**Aim of the exercise:** Write out each entry, exactly the way it appears.

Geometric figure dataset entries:
* * * * * * * * *

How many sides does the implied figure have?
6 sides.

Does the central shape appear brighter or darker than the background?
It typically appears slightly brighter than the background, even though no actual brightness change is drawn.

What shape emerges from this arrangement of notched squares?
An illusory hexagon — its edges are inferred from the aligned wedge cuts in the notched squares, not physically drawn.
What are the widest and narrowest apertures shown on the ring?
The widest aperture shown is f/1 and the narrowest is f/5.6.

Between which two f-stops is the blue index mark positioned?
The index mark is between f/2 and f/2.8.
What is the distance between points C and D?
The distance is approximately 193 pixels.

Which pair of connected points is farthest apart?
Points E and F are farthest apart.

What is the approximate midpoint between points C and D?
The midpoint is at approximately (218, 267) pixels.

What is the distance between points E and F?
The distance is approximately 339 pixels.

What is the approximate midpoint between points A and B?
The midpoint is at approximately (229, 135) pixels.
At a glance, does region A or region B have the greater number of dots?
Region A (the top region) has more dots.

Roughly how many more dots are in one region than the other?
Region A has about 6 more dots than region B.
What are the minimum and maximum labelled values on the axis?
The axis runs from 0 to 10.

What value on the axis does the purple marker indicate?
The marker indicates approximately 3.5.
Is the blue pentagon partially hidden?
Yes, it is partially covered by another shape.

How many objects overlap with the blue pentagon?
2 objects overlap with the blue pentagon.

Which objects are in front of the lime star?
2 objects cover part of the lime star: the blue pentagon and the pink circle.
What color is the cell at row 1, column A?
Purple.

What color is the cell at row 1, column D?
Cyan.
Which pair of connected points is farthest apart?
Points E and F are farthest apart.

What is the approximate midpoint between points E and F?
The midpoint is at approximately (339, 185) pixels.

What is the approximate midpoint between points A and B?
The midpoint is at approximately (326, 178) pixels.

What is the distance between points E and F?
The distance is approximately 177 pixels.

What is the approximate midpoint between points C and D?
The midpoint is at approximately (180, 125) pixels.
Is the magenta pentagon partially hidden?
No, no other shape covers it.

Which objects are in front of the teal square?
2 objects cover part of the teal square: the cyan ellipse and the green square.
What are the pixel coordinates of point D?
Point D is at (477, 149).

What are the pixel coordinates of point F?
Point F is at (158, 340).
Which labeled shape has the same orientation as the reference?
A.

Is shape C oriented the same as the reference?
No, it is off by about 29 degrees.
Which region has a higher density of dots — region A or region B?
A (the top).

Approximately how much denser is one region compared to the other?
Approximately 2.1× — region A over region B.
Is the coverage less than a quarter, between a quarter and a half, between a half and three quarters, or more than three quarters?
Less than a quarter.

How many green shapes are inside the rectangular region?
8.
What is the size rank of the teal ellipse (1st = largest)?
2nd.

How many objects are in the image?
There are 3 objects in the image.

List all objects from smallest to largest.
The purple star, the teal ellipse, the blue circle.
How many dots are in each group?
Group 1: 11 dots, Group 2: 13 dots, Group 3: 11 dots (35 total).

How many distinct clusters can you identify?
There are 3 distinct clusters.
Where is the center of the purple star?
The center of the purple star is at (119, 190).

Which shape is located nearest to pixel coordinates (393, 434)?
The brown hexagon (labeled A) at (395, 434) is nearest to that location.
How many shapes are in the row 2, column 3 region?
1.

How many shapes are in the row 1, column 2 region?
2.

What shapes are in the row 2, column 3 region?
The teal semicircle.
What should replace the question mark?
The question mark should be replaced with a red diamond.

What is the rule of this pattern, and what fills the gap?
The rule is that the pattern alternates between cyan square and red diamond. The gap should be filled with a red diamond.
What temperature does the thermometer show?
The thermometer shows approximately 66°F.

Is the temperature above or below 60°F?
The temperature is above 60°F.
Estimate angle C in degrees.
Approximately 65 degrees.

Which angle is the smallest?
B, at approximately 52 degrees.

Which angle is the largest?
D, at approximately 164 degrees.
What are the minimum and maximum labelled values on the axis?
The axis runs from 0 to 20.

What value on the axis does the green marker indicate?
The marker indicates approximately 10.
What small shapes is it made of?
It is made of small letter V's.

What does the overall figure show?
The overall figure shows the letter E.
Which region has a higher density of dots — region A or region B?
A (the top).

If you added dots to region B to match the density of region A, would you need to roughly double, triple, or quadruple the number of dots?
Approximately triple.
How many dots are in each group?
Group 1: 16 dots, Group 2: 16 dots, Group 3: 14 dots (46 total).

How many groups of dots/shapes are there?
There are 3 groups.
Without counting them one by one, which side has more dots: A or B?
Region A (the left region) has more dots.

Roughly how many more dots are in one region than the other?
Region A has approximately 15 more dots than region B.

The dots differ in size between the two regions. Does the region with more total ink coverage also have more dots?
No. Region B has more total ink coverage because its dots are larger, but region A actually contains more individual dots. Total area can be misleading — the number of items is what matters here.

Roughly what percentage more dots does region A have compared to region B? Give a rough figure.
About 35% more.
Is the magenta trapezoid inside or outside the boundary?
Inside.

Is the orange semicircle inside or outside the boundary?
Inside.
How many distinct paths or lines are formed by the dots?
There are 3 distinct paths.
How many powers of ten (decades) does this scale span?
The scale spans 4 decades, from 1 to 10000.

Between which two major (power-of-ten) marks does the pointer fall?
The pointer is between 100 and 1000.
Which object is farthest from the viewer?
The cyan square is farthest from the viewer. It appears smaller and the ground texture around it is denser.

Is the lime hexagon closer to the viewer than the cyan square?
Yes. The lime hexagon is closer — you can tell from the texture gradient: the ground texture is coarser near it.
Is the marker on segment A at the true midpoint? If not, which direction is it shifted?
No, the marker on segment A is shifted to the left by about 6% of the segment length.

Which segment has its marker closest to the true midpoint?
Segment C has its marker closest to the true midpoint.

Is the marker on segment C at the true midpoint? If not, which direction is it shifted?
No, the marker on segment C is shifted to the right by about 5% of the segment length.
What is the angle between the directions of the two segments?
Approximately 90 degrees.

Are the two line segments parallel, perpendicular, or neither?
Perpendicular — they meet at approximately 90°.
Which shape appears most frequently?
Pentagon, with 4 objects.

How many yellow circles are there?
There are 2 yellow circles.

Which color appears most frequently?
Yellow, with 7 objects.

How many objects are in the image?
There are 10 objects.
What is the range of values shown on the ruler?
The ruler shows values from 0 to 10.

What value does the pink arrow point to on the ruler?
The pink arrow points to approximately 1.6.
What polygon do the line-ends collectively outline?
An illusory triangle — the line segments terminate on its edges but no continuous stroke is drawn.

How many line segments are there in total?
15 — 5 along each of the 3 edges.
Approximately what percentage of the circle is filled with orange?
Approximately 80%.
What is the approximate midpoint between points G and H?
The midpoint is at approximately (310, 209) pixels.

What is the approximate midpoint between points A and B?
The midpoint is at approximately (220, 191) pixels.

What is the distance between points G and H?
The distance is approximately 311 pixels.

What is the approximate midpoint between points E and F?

* * * * * * * * *

**Answer to this problem:**
How many sides does the implied figure have?
6 sides.

Does the central shape appear brighter or darker than the background?
It typically appears slightly brighter than the background, even though no actual brightness change is drawn.

What shape emerges from this arrangement of notched squares?
An illusory hexagon — its edges are inferred from the aligned wedge cuts in the notched squares, not physically drawn.
What are the widest and narrowest apertures shown on the ring?
The widest aperture shown is f/1 and the narrowest is f/5.6.

Between which two f-stops is the blue index mark positioned?
The index mark is between f/2 and f/2.8.
What is the distance between points C and D?
The distance is approximately 193 pixels.

Which pair of connected points is farthest apart?
Points E and F are farthest apart.

What is the approximate midpoint between points C and D?
The midpoint is at approximately (218, 267) pixels.

What is the distance between points E and F?
The distance is approximately 339 pixels.

What is the approximate midpoint between points A and B?
The midpoint is at approximately (229, 135) pixels.
At a glance, does region A or region B have the greater number of dots?
Region A (the top region) has more dots.

Roughly how many more dots are in one region than the other?
Region A has about 6 more dots than region B.
What are the minimum and maximum labelled values on the axis?
The axis runs from 0 to 10.

What value on the axis does the purple marker indicate?
The marker indicates approximately 3.5.
Is the blue pentagon partially hidden?
Yes, it is partially covered by another shape.

How many objects overlap with the blue pentagon?
2 objects overlap with the blue pentagon.

Which objects are in front of the lime star?
2 objects cover part of the lime star: the blue pentagon and the pink circle.
What color is the cell at row 1, column A?
Purple.

What color is the cell at row 1, column D?
Cyan.
Which pair of connected points is farthest apart?
Points E and F are farthest apart.

What is the approximate midpoint between points E and F?
The midpoint is at approximately (339, 185) pixels.

What is the approximate midpoint between points A and B?
The midpoint is at approximately (326, 178) pixels.

What is the distance between points E and F?
The distance is approximately 177 pixels.

What is the approximate midpoint between points C and D?
The midpoint is at approximately (180, 125) pixels.
Is the magenta pentagon partially hidden?
No, no other shape covers it.

Which objects are in front of the teal square?
2 objects cover part of the teal square: the cyan ellipse and the green square.
What are the pixel coordinates of point D?
Point D is at (477, 149).

What are the pixel coordinates of point F?
Point F is at (158, 340).
Which labeled shape has the same orientation as the reference?
A.

Is shape C oriented the same as the reference?
No, it is off by about 29 degrees.
Which region has a higher density of dots — region A or region B?
A (the top).

Approximately how much denser is one region compared to the other?
Approximately 2.1× — region A over region B.
Is the coverage less than a quarter, between a quarter and a half, between a half and three quarters, or more than three quarters?
Less than a quarter.

How many green shapes are inside the rectangular region?
8.
What is the size rank of the teal ellipse (1st = largest)?
2nd.

How many objects are in the image?
There are 3 objects in the image.

List all objects from smallest to largest.
The purple star, the teal ellipse, the blue circle.
How many dots are in each group?
Group 1: 11 dots, Group 2: 13 dots, Group 3: 11 dots (35 total).

How many distinct clusters can you identify?
There are 3 distinct clusters.
Where is the center of the purple star?
The center of the purple star is at (119, 190).

Which shape is located nearest to pixel coordinates (393, 434)?
The brown hexagon (labeled A) at (395, 434) is nearest to that location.
How many shapes are in the row 2, column 3 region?
1.

How many shapes are in the row 1, column 2 region?
2.

What shapes are in the row 2, column 3 region?
The teal semicircle.
What should replace the question mark?
The question mark should be replaced with a red diamond.

What is the rule of this pattern, and what fills the gap?
The rule is that the pattern alternates between cyan square and red diamond. The gap should be filled with a red diamond.
What temperature does the thermometer show?
The thermometer shows approximately 66°F.

Is the temperature above or below 60°F?
The temperature is above 60°F.
Estimate angle C in degrees.
Approximately 65 degrees.

Which angle is the smallest?
B, at approximately 52 degrees.

Which angle is the largest?
D, at approximately 164 degrees.
What are the minimum and maximum labelled values on the axis?
The axis runs from 0 to 20.

What value on the axis does the green marker indicate?
The marker indicates approximately 10.
What small shapes is it made of?
It is made of small letter V's.

What does the overall figure show?
The overall figure shows the letter E.
Which region has a higher density of dots — region A or region B?
A (the top).

If you added dots to region B to match the density of region A, would you need to roughly double, triple, or quadruple the number of dots?
Approximately triple.
How many dots are in each group?
Group 1: 16 dots, Group 2: 16 dots, Group 3: 14 dots (46 total).

How many groups of dots/shapes are there?
There are 3 groups.
Without counting them one by one, which side has more dots: A or B?
Region A (the left region) has more dots.

Roughly how many more dots are in one region than the other?
Region A has approximately 15 more dots than region B.

The dots differ in size between the two regions. Does the region with more total ink coverage also have more dots?
No. Region B has more total ink coverage because its dots are larger, but region A actually contains more individual dots. Total area can be misleading — the number of items is what matters here.

Roughly what percentage more dots does region A have compared to region B? Give a rough figure.
About 35% more.
Is the magenta trapezoid inside or outside the boundary?
Inside.

Is the orange semicircle inside or outside the boundary?
Inside.
How many distinct paths or lines are formed by the dots?
There are 3 distinct paths.
How many powers of ten (decades) does this scale span?
The scale spans 4 decades, from 1 to 10000.

Between which two major (power-of-ten) marks does the pointer fall?
The pointer is between 100 and 1000.
Which object is farthest from the viewer?
The cyan square is farthest from the viewer. It appears smaller and the ground texture around it is denser.

Is the lime hexagon closer to the viewer than the cyan square?
Yes. The lime hexagon is closer — you can tell from the texture gradient: the ground texture is coarser near it.
Is the marker on segment A at the true midpoint? If not, which direction is it shifted?
No, the marker on segment A is shifted to the left by about 6% of the segment length.

Which segment has its marker closest to the true midpoint?
Segment C has its marker closest to the true midpoint.

Is the marker on segment C at the true midpoint? If not, which direction is it shifted?
No, the marker on segment C is shifted to the right by about 5% of the segment length.
What is the angle between the directions of the two segments?
Approximately 90 degrees.

Are the two line segments parallel, perpendicular, or neither?
Perpendicular — they meet at approximately 90°.
Which shape appears most frequently?
Pentagon, with 4 objects.

How many yellow circles are there?
There are 2 yellow circles.

Which color appears most frequently?
Yellow, with 7 objects.

How many objects are in the image?
There are 10 objects.
What is the range of values shown on the ruler?
The ruler shows values from 0 to 10.

What value does the pink arrow point to on the ruler?
The pink arrow points to approximately 1.6.
What polygon do the line-ends collectively outline?
An illusory triangle — the line segments terminate on its edges but no continuous stroke is drawn.

How many line segments are there in total?
15 — 5 along each of the 3 edges.
Approximately what percentage of the circle is filled with orange?
Approximately 80%.
What is the approximate midpoint between points G and H?
The midpoint is at approximately (310, 209) pixels.

What is the approximate midpoint between points A and B?
The midpoint is at approximately (220, 191) pixels.

What is the distance between points G and H?
The distance is approximately 311 pixels.

What is the approximate midpoint between points E and F?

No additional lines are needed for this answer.